EXERCISE: Repeat verbatim each line from the line with "How many yellow objects are in this image?" to the end of the entries. Pictures do not belong in the copy.

Stored items:
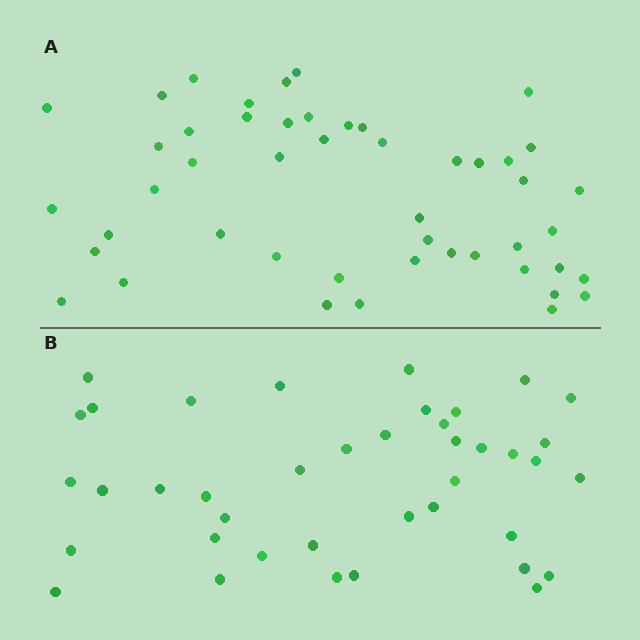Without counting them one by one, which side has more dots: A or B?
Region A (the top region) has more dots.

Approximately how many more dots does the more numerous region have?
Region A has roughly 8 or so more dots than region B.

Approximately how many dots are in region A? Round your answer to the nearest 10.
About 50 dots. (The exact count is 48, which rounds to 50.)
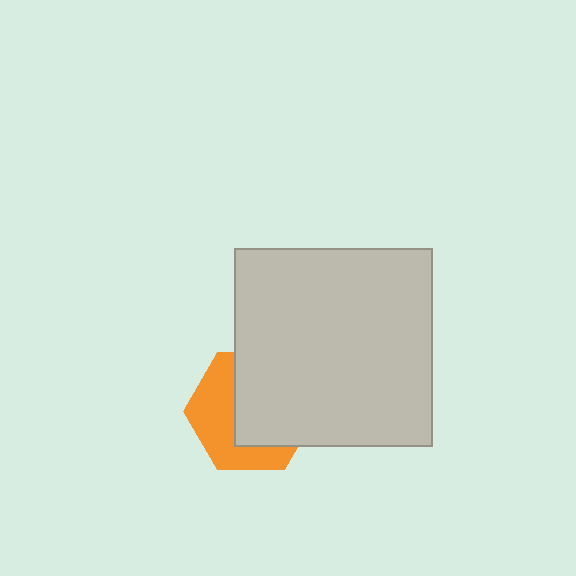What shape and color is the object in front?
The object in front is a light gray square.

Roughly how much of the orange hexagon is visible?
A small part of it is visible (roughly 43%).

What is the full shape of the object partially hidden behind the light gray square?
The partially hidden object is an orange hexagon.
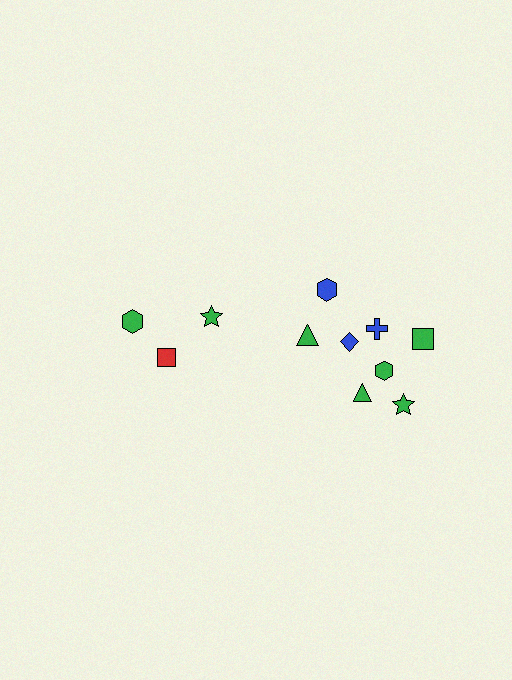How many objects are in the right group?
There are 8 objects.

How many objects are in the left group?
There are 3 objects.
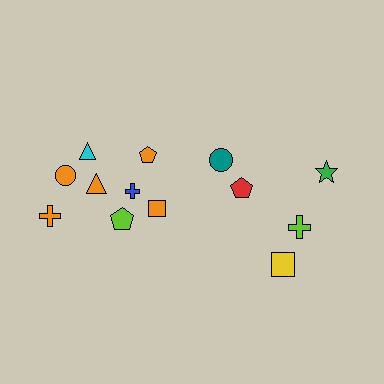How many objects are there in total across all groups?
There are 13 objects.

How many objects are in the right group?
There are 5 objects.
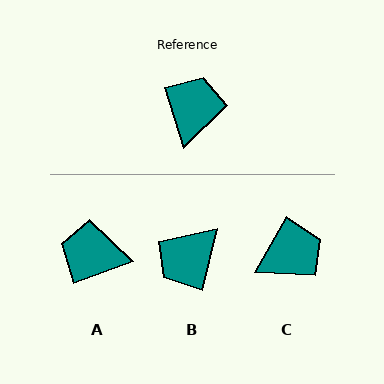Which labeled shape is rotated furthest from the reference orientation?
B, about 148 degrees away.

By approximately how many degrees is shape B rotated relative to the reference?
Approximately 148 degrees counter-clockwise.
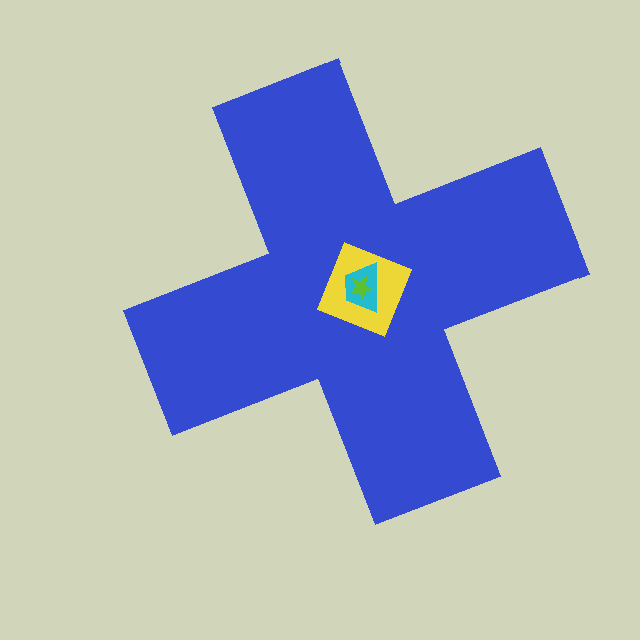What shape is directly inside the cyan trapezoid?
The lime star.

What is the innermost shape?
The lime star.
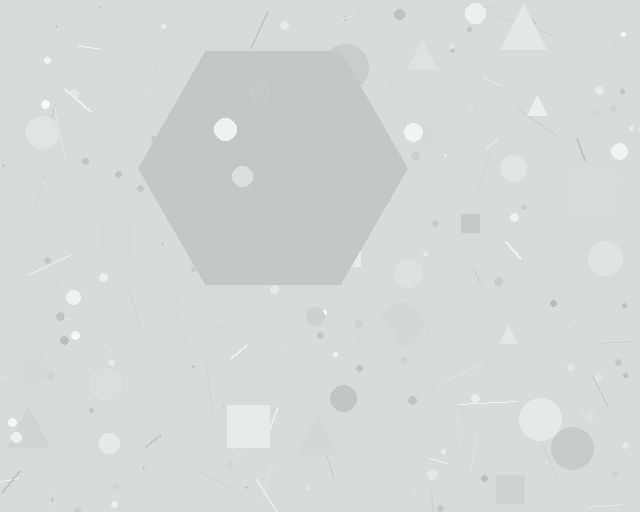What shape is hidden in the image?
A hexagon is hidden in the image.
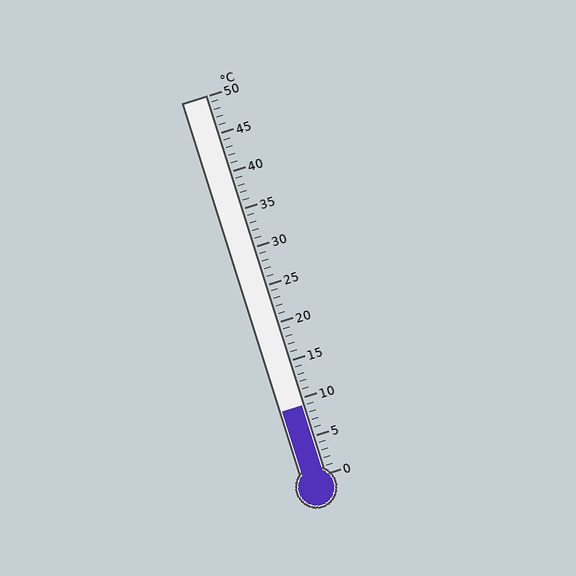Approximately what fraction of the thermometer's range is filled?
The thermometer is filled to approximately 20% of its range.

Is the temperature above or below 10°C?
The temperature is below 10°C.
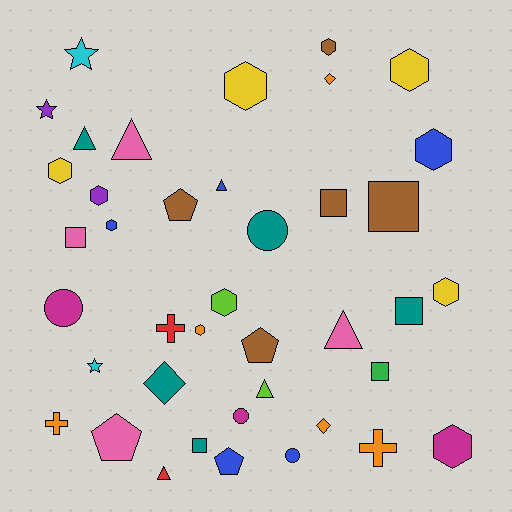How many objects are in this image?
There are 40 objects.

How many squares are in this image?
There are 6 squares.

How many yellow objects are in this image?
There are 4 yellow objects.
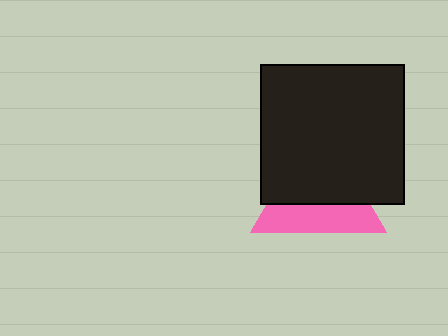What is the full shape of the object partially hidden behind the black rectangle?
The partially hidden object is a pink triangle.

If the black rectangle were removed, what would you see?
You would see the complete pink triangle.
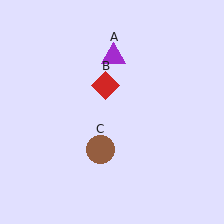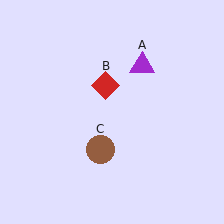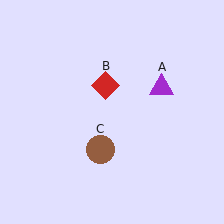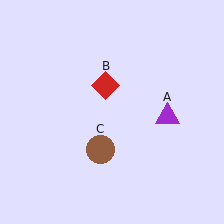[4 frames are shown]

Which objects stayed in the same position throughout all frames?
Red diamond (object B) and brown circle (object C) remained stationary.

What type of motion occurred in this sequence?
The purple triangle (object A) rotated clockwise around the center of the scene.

ANSWER BELOW:
How many yellow objects are in this image?
There are 4 yellow objects.
What is the full shape of the object partially hidden behind the black rectangle?
The partially hidden object is a pink triangle.

If the black rectangle were removed, what would you see?
You would see the complete pink triangle.
[4 frames are shown]

Which objects stayed in the same position throughout all frames?
Red diamond (object B) and brown circle (object C) remained stationary.

What type of motion occurred in this sequence?
The purple triangle (object A) rotated clockwise around the center of the scene.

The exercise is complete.